- Supplied material -
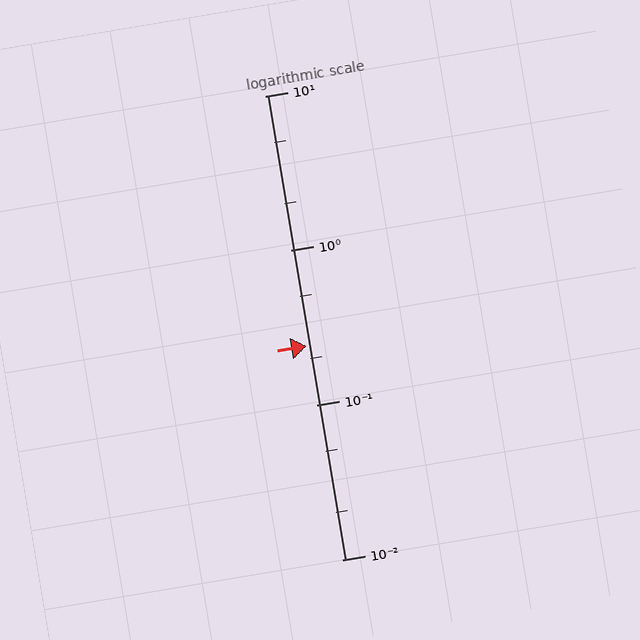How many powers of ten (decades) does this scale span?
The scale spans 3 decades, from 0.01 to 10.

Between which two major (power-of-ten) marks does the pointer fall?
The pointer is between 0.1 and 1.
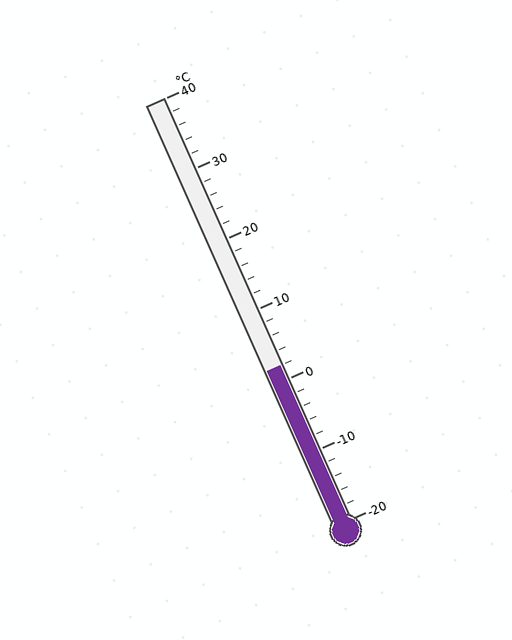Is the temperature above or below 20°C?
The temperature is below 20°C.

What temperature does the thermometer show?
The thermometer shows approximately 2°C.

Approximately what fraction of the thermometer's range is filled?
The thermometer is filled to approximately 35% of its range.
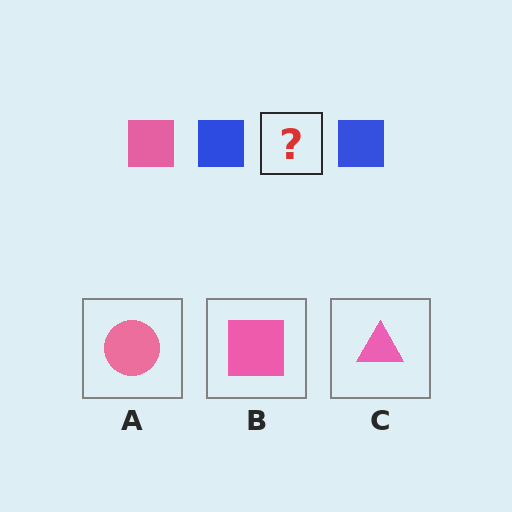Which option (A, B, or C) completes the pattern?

==

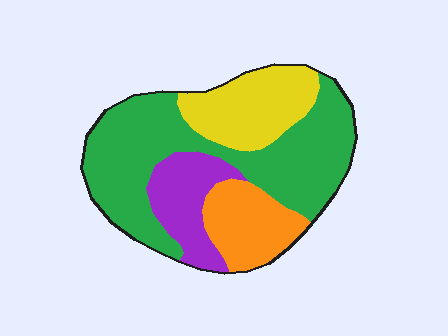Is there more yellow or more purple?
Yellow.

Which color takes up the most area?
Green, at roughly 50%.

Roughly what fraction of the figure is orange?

- The exercise -
Copy out the listing above from the line containing "Is the temperature above or below 20°C?" to the line containing "Which option (A, B, or", both included, exactly as written and minus the images.

- The answer -
Is the temperature above or below 20°C?
The temperature is below 20°C.

What temperature does the thermometer show?
The thermometer shows approximately 2°C.

Approximately what fraction of the thermometer's range is filled?
The thermometer is filled to approximately 35% of its range.
Which option (A, B, or C) completes the pattern?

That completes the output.